Directions for this task:
Transcribe all the entries word for word, omitting any pictures they contain.
[start]
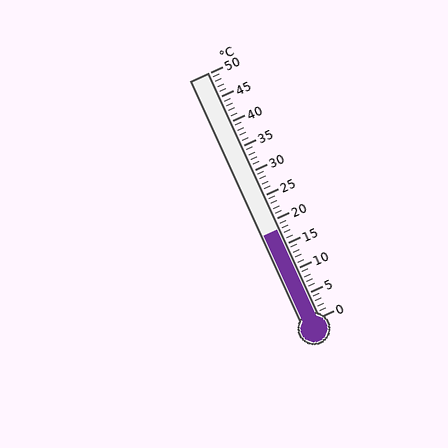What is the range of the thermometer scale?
The thermometer scale ranges from 0°C to 50°C.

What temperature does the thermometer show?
The thermometer shows approximately 18°C.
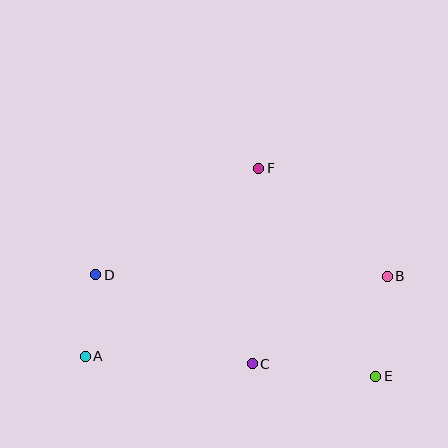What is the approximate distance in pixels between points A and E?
The distance between A and E is approximately 291 pixels.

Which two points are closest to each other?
Points A and D are closest to each other.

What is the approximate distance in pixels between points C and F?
The distance between C and F is approximately 195 pixels.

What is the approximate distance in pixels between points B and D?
The distance between B and D is approximately 291 pixels.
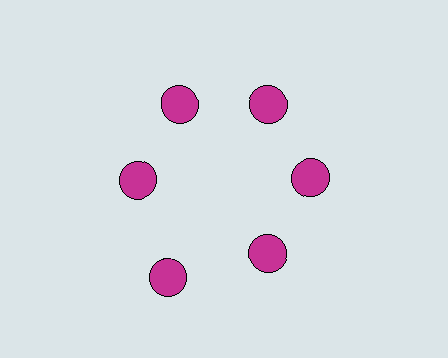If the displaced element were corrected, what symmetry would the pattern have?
It would have 6-fold rotational symmetry — the pattern would map onto itself every 60 degrees.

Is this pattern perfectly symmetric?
No. The 6 magenta circles are arranged in a ring, but one element near the 7 o'clock position is pushed outward from the center, breaking the 6-fold rotational symmetry.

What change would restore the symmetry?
The symmetry would be restored by moving it inward, back onto the ring so that all 6 circles sit at equal angles and equal distance from the center.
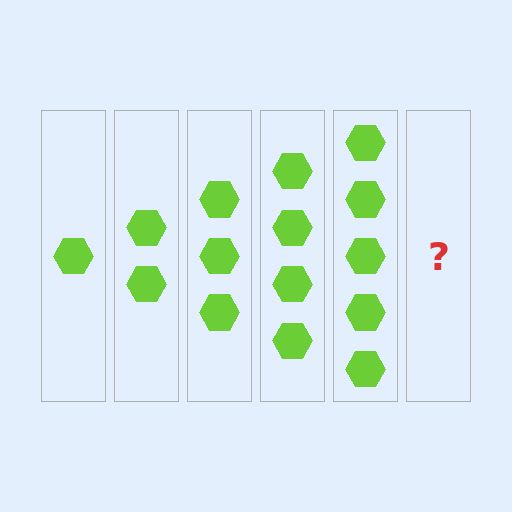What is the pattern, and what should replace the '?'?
The pattern is that each step adds one more hexagon. The '?' should be 6 hexagons.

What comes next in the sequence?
The next element should be 6 hexagons.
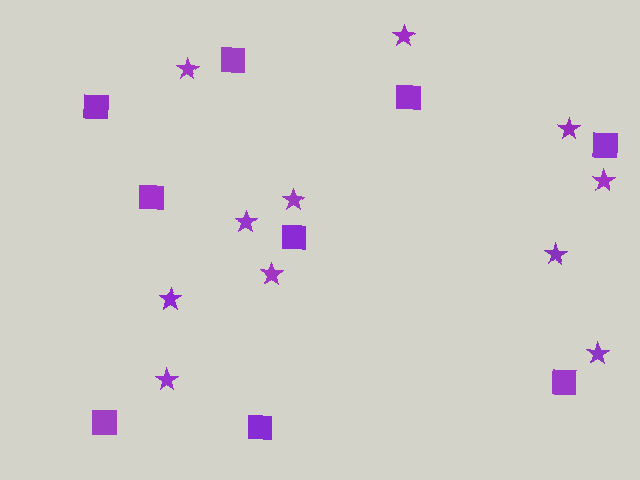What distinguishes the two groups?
There are 2 groups: one group of stars (11) and one group of squares (9).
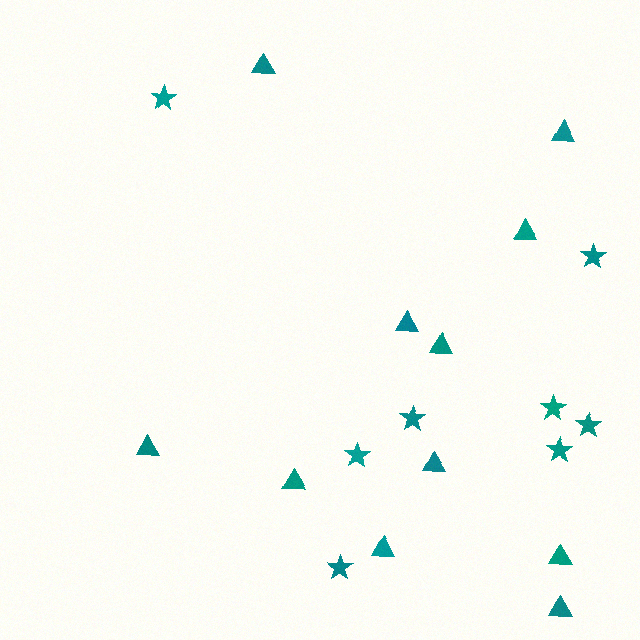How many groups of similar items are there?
There are 2 groups: one group of triangles (11) and one group of stars (8).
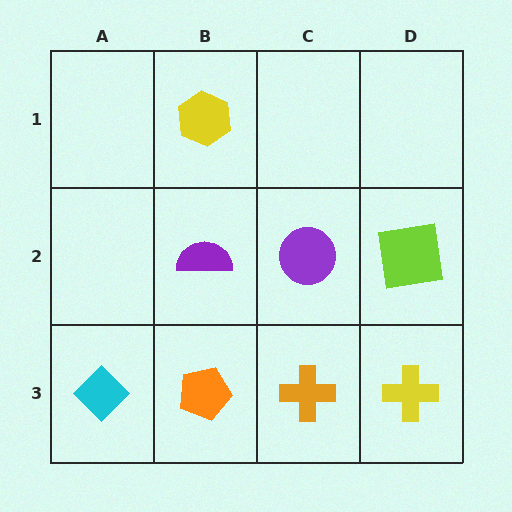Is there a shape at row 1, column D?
No, that cell is empty.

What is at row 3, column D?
A yellow cross.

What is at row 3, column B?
An orange pentagon.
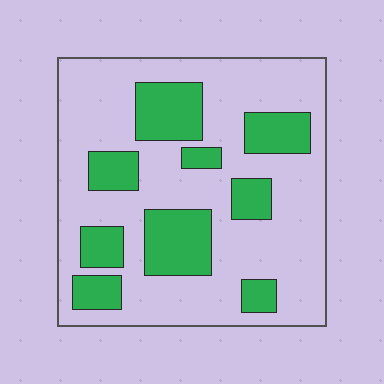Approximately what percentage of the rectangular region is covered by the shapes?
Approximately 30%.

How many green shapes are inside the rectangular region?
9.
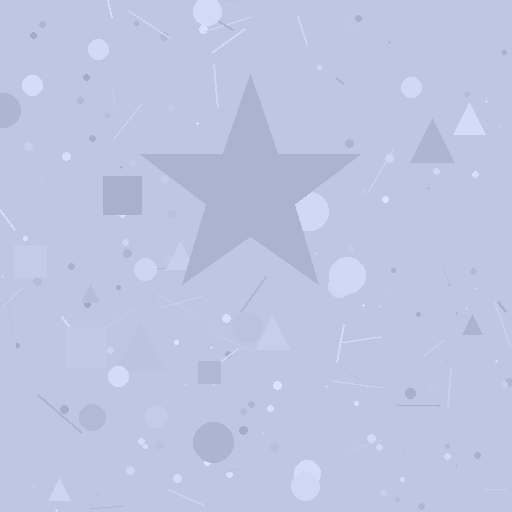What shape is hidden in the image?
A star is hidden in the image.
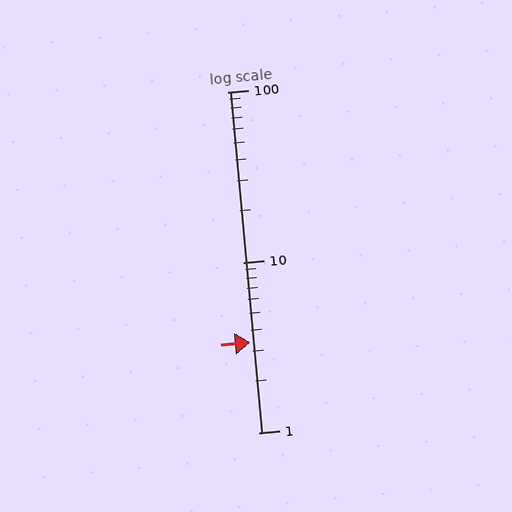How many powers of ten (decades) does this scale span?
The scale spans 2 decades, from 1 to 100.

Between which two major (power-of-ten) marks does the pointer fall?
The pointer is between 1 and 10.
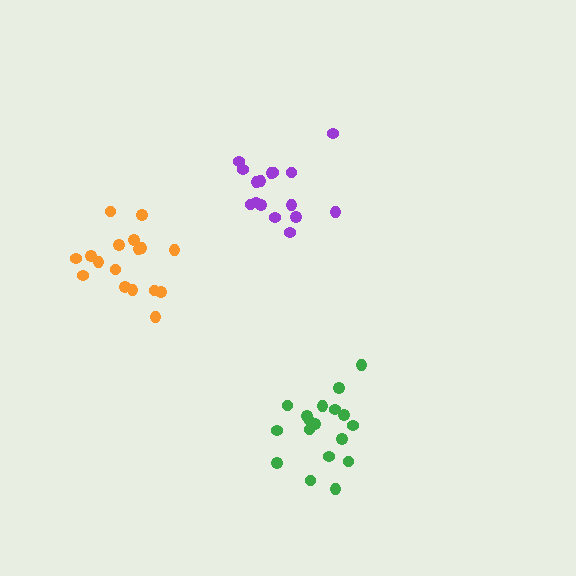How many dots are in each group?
Group 1: 16 dots, Group 2: 17 dots, Group 3: 18 dots (51 total).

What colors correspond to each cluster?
The clusters are colored: purple, orange, green.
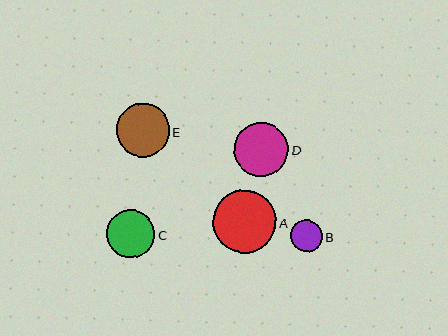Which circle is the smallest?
Circle B is the smallest with a size of approximately 32 pixels.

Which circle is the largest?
Circle A is the largest with a size of approximately 63 pixels.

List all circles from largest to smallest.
From largest to smallest: A, D, E, C, B.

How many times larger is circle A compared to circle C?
Circle A is approximately 1.3 times the size of circle C.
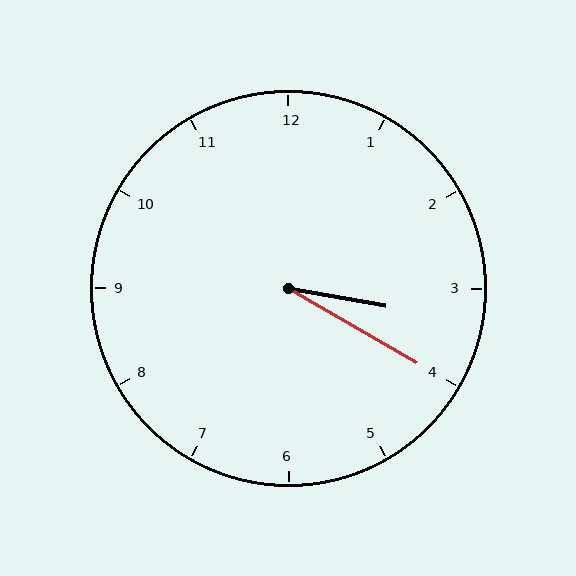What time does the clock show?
3:20.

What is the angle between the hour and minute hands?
Approximately 20 degrees.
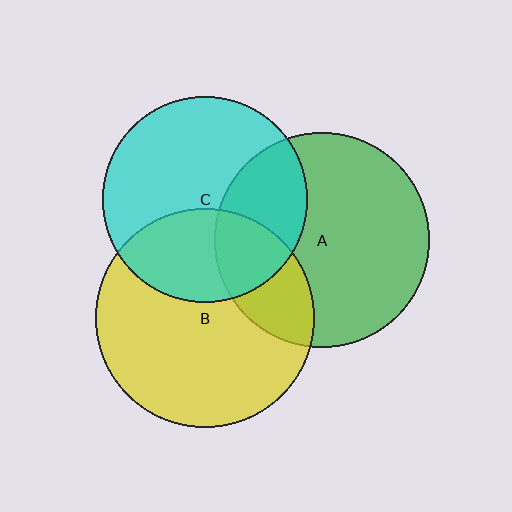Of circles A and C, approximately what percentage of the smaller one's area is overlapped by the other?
Approximately 30%.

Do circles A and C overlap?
Yes.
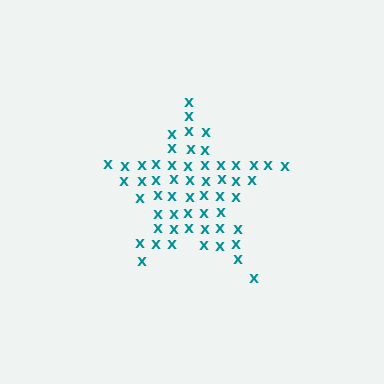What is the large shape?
The large shape is a star.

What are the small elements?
The small elements are letter X's.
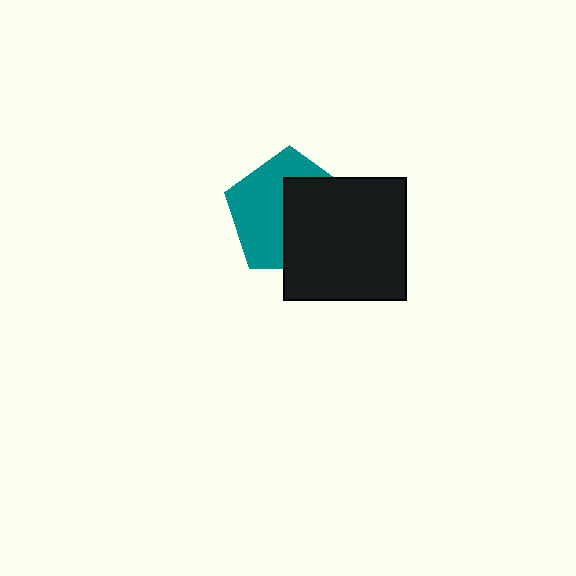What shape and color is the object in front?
The object in front is a black square.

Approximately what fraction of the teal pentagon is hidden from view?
Roughly 48% of the teal pentagon is hidden behind the black square.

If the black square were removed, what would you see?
You would see the complete teal pentagon.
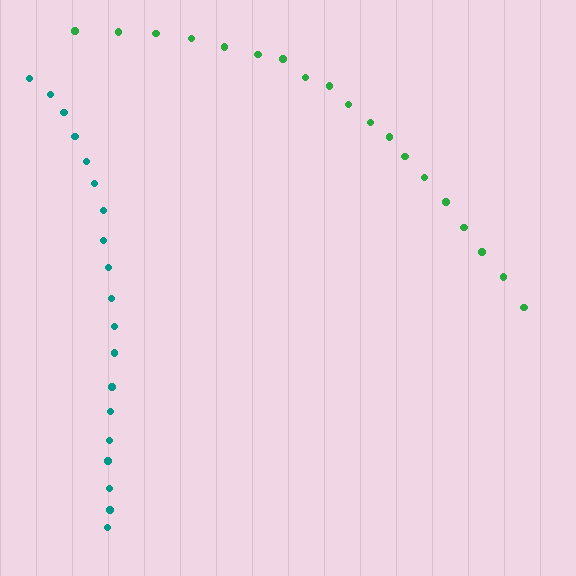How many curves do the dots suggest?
There are 2 distinct paths.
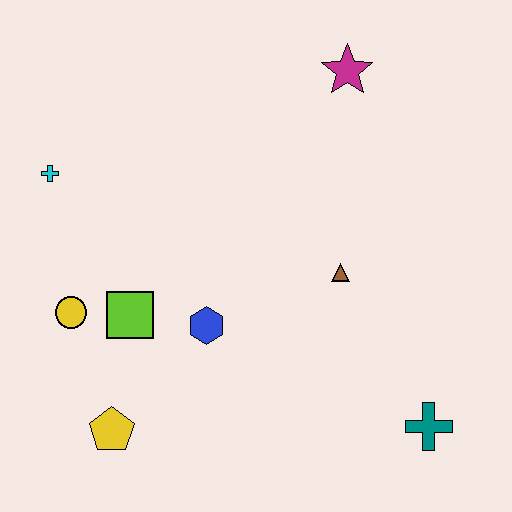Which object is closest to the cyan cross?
The yellow circle is closest to the cyan cross.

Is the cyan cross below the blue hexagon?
No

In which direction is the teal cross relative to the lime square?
The teal cross is to the right of the lime square.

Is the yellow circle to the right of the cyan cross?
Yes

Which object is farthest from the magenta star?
The yellow pentagon is farthest from the magenta star.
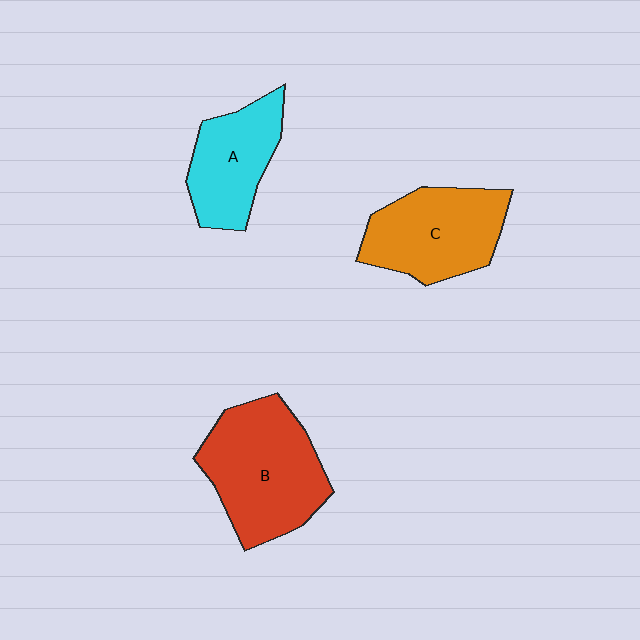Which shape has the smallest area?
Shape A (cyan).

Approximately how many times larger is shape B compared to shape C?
Approximately 1.2 times.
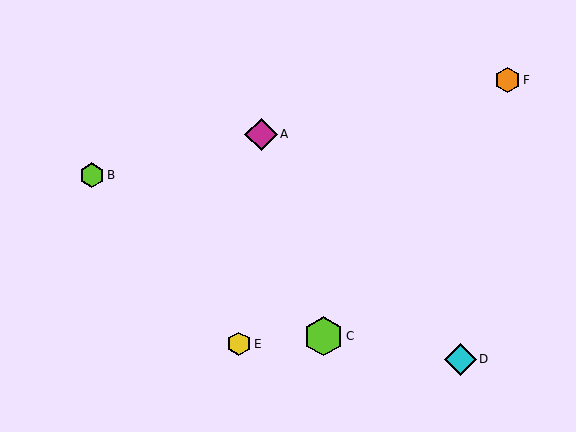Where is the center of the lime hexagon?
The center of the lime hexagon is at (92, 175).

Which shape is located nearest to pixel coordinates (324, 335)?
The lime hexagon (labeled C) at (324, 336) is nearest to that location.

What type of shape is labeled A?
Shape A is a magenta diamond.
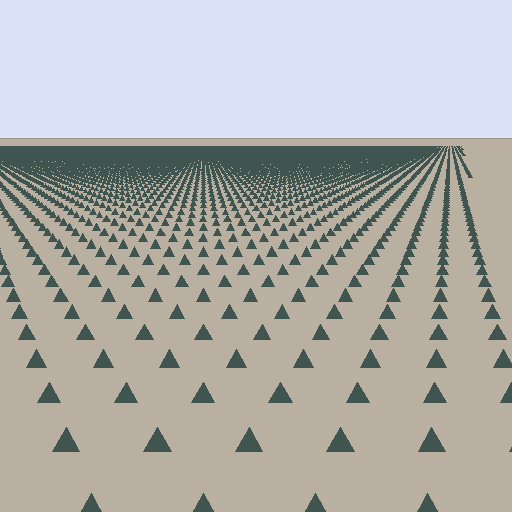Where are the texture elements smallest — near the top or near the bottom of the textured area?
Near the top.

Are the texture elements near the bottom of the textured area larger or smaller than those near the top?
Larger. Near the bottom, elements are closer to the viewer and appear at a bigger on-screen size.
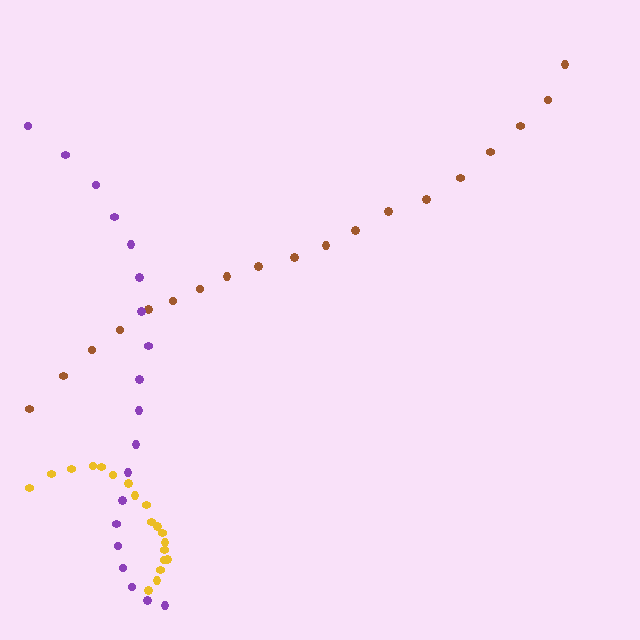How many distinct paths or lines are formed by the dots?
There are 3 distinct paths.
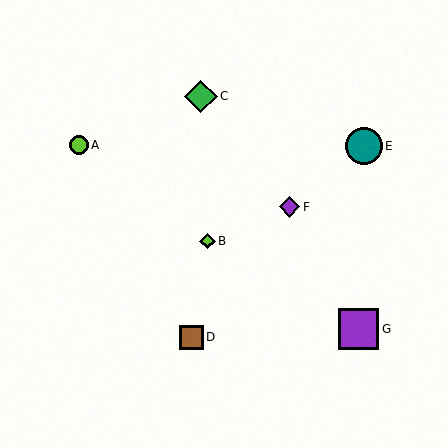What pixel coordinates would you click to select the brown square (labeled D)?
Click at (192, 337) to select the brown square D.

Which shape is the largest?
The purple square (labeled G) is the largest.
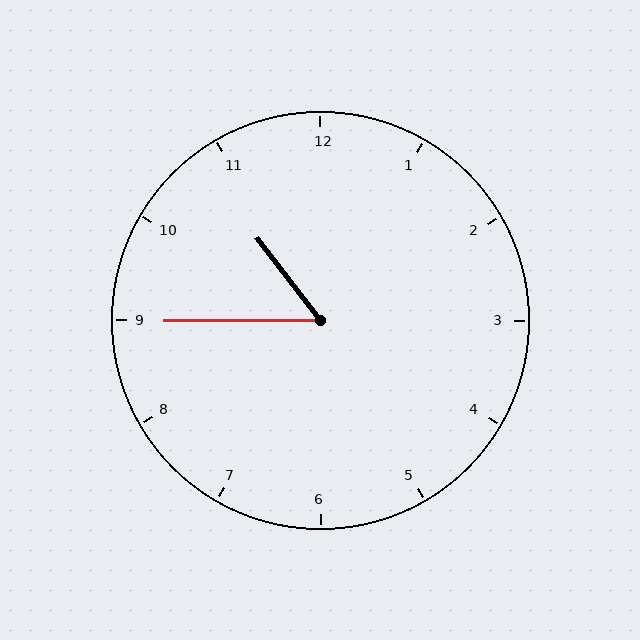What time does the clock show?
10:45.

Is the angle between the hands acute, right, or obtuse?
It is acute.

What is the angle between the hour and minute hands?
Approximately 52 degrees.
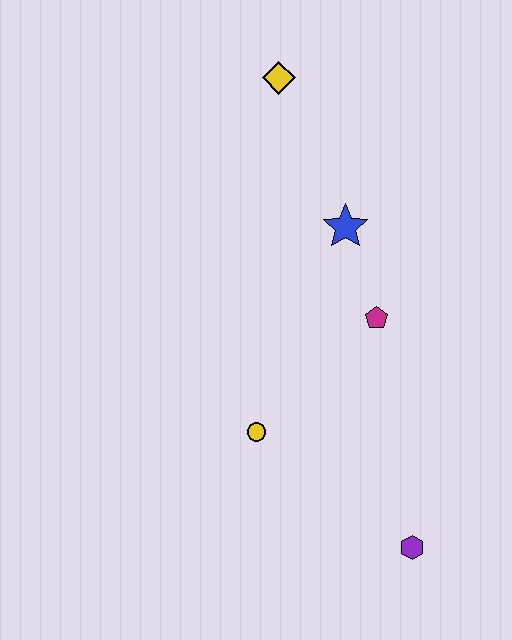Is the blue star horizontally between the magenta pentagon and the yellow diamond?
Yes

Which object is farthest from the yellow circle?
The yellow diamond is farthest from the yellow circle.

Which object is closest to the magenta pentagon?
The blue star is closest to the magenta pentagon.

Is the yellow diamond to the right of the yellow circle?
[end]
The solution:
What is the range of the thermometer scale?
The thermometer scale ranges from 0°C to 50°C.

What temperature does the thermometer show?
The thermometer shows approximately 18°C.
What is the approximate distance in pixels between points A and E?
The distance between A and E is approximately 291 pixels.

Which two points are closest to each other?
Points A and D are closest to each other.

What is the approximate distance in pixels between points C and F?
The distance between C and F is approximately 195 pixels.

What is the approximate distance in pixels between points B and D?
The distance between B and D is approximately 291 pixels.
If the displaced element were corrected, what symmetry would the pattern have?
It would have 6-fold rotational symmetry — the pattern would map onto itself every 60 degrees.

Is this pattern perfectly symmetric?
No. The 6 magenta circles are arranged in a ring, but one element near the 7 o'clock position is pushed outward from the center, breaking the 6-fold rotational symmetry.

What change would restore the symmetry?
The symmetry would be restored by moving it inward, back onto the ring so that all 6 circles sit at equal angles and equal distance from the center.
What is the pattern, and what should replace the '?'?
The pattern is that each step adds one more hexagon. The '?' should be 6 hexagons.

What comes next in the sequence?
The next element should be 6 hexagons.
What distinguishes the two groups?
There are 2 groups: one group of stars (11) and one group of squares (9).
How many groups of similar items are there?
There are 2 groups: one group of triangles (11) and one group of stars (8).
Is there a shape at row 1, column D?
No, that cell is empty.

What is at row 3, column D?
A yellow cross.

What is at row 3, column B?
An orange pentagon.
Approximately what percentage of the rectangular region is covered by the shapes?
Approximately 30%.

How many green shapes are inside the rectangular region?
9.
What shape is hidden in the image?
A star is hidden in the image.
How many powers of ten (decades) does this scale span?
The scale spans 2 decades, from 1 to 100.

Between which two major (power-of-ten) marks does the pointer fall?
The pointer is between 1 and 10.
How many dots are in each group?
Group 1: 16 dots, Group 2: 17 dots, Group 3: 18 dots (51 total).

What colors correspond to each cluster?
The clusters are colored: purple, orange, green.
Which circle is the smallest?
Circle B is the smallest with a size of approximately 32 pixels.

Which circle is the largest?
Circle A is the largest with a size of approximately 63 pixels.

List all circles from largest to smallest.
From largest to smallest: A, D, E, C, B.

How many times larger is circle A compared to circle C?
Circle A is approximately 1.3 times the size of circle C.
What time does the clock show?
3:20.

What is the angle between the hour and minute hands?
Approximately 20 degrees.
Of circles A and C, approximately what percentage of the smaller one's area is overlapped by the other?
Approximately 30%.

Do circles A and C overlap?
Yes.
What is the large shape?
The large shape is a star.

What are the small elements?
The small elements are letter X's.
What shape and color is the object in front?
The object in front is a black square.

Approximately what fraction of the teal pentagon is hidden from view?
Roughly 48% of the teal pentagon is hidden behind the black square.

If the black square were removed, what would you see?
You would see the complete teal pentagon.
How many curves do the dots suggest?
There are 2 distinct paths.
Which object is closest to the cyan cross?
The yellow circle is closest to the cyan cross.

Is the cyan cross below the blue hexagon?
No

In which direction is the teal cross relative to the lime square?
The teal cross is to the right of the lime square.

Is the yellow circle to the right of the cyan cross?
Yes

Which object is farthest from the magenta star?
The yellow pentagon is farthest from the magenta star.
Which shape has the smallest area?
Shape A (cyan).

Approximately how many times larger is shape B compared to shape C?
Approximately 1.2 times.
Where is the center of the lime hexagon?
The center of the lime hexagon is at (92, 175).

Which shape is located nearest to pixel coordinates (324, 335)?
The lime hexagon (labeled C) at (324, 336) is nearest to that location.

What type of shape is labeled A?
Shape A is a magenta diamond.
Where are the texture elements smallest — near the top or near the bottom of the textured area?
Near the top.

Are the texture elements near the bottom of the textured area larger or smaller than those near the top?
Larger. Near the bottom, elements are closer to the viewer and appear at a bigger on-screen size.
How many distinct paths or lines are formed by the dots?
There are 3 distinct paths.
What pixel coordinates would you click to select the brown square (labeled D)?
Click at (192, 337) to select the brown square D.

Which shape is the largest?
The purple square (labeled G) is the largest.
What time does the clock show?
10:45.

Is the angle between the hands acute, right, or obtuse?
It is acute.

What is the angle between the hour and minute hands?
Approximately 52 degrees.
Is the blue star horizontally between the magenta pentagon and the yellow diamond?
Yes

Which object is farthest from the yellow circle?
The yellow diamond is farthest from the yellow circle.

Which object is closest to the magenta pentagon?
The blue star is closest to the magenta pentagon.

Is the yellow diamond to the right of the yellow circle?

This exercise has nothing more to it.